WRITTEN PROBLEM: Quote every line as written. Omit pictures.

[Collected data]
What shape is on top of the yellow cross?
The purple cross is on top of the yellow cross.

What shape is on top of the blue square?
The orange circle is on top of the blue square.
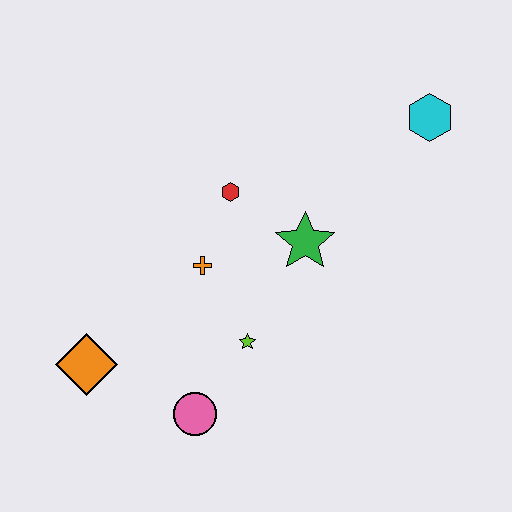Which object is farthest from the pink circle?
The cyan hexagon is farthest from the pink circle.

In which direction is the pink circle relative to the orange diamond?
The pink circle is to the right of the orange diamond.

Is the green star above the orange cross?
Yes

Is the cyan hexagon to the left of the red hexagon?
No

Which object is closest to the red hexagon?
The orange cross is closest to the red hexagon.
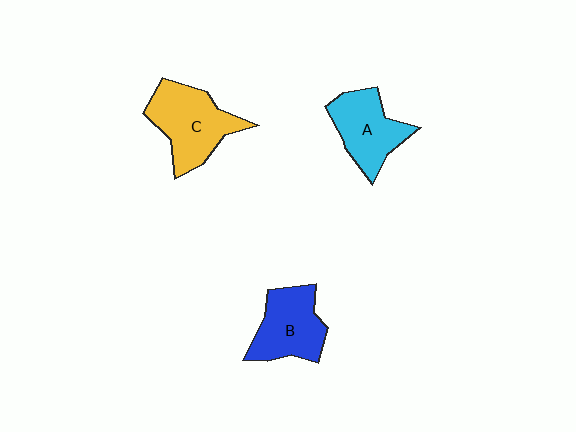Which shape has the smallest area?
Shape A (cyan).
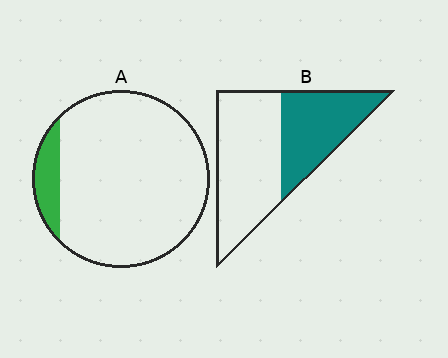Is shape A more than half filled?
No.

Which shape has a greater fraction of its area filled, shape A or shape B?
Shape B.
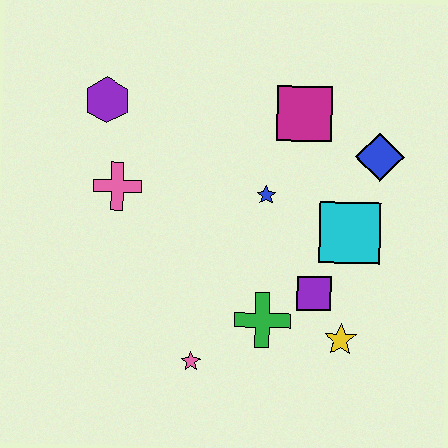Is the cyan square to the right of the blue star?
Yes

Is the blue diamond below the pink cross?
No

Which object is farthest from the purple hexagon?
The yellow star is farthest from the purple hexagon.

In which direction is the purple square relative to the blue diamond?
The purple square is below the blue diamond.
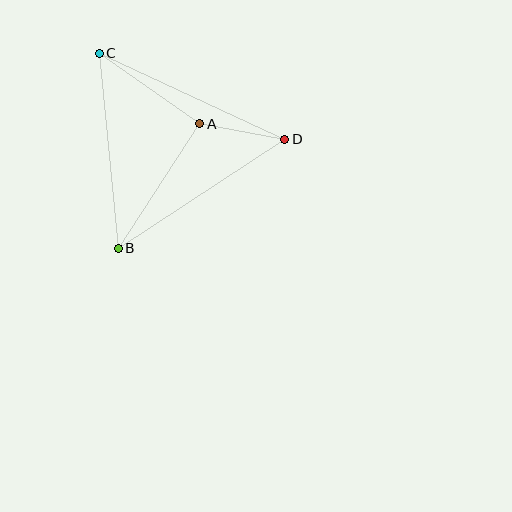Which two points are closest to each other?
Points A and D are closest to each other.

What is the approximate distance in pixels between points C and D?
The distance between C and D is approximately 204 pixels.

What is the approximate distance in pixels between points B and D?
The distance between B and D is approximately 199 pixels.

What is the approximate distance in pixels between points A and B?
The distance between A and B is approximately 148 pixels.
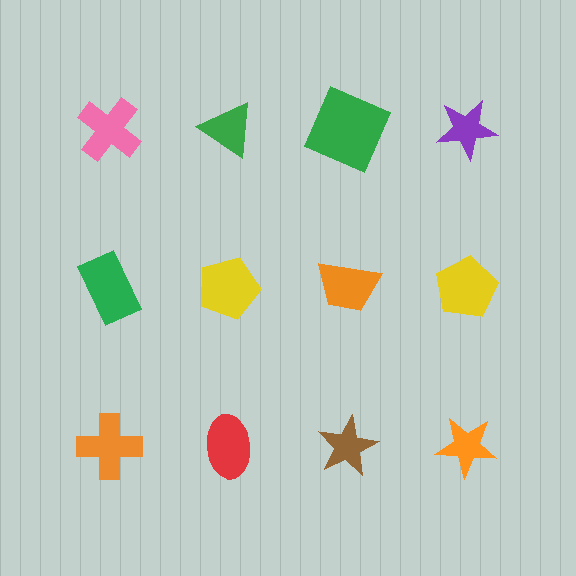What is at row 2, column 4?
A yellow pentagon.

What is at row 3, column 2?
A red ellipse.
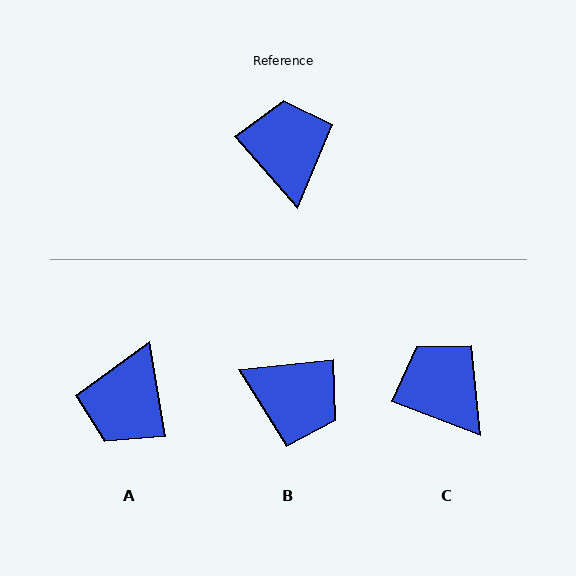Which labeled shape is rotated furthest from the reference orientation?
A, about 148 degrees away.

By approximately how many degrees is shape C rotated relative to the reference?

EXPECTED OUTPUT:
What shape is on top of the yellow cross?
The purple cross is on top of the yellow cross.

What shape is on top of the blue square?
The orange circle is on top of the blue square.
Which object is farthest from the pink circle?
The cyan hexagon is farthest from the pink circle.

In which direction is the pink circle relative to the orange diamond?
The pink circle is to the right of the orange diamond.

Is the green star above the orange cross?
Yes

Is the cyan hexagon to the left of the red hexagon?
No

Which object is closest to the red hexagon?
The orange cross is closest to the red hexagon.
Which shape has the smallest area?
Shape A (cyan).
Is shape A more than half filled?
No.

Which shape has a greater fraction of its area filled, shape A or shape B?
Shape B.
Is the cyan square to the right of the blue star?
Yes

Is the blue diamond below the pink cross?
No

Which object is farthest from the purple hexagon?
The yellow star is farthest from the purple hexagon.

In which direction is the purple square relative to the blue diamond?
The purple square is below the blue diamond.
Which two points are closest to each other?
Points A and D are closest to each other.

What is the approximate distance in pixels between points C and D?
The distance between C and D is approximately 204 pixels.

What is the approximate distance in pixels between points B and D?
The distance between B and D is approximately 199 pixels.

What is the approximate distance in pixels between points A and B?
The distance between A and B is approximately 148 pixels.
What is at row 2, column 4?
A yellow pentagon.

What is at row 3, column 2?
A red ellipse.
Which labeled shape is rotated furthest from the reference orientation?
A, about 148 degrees away.

By approximately how many degrees is shape C rotated relative to the reference?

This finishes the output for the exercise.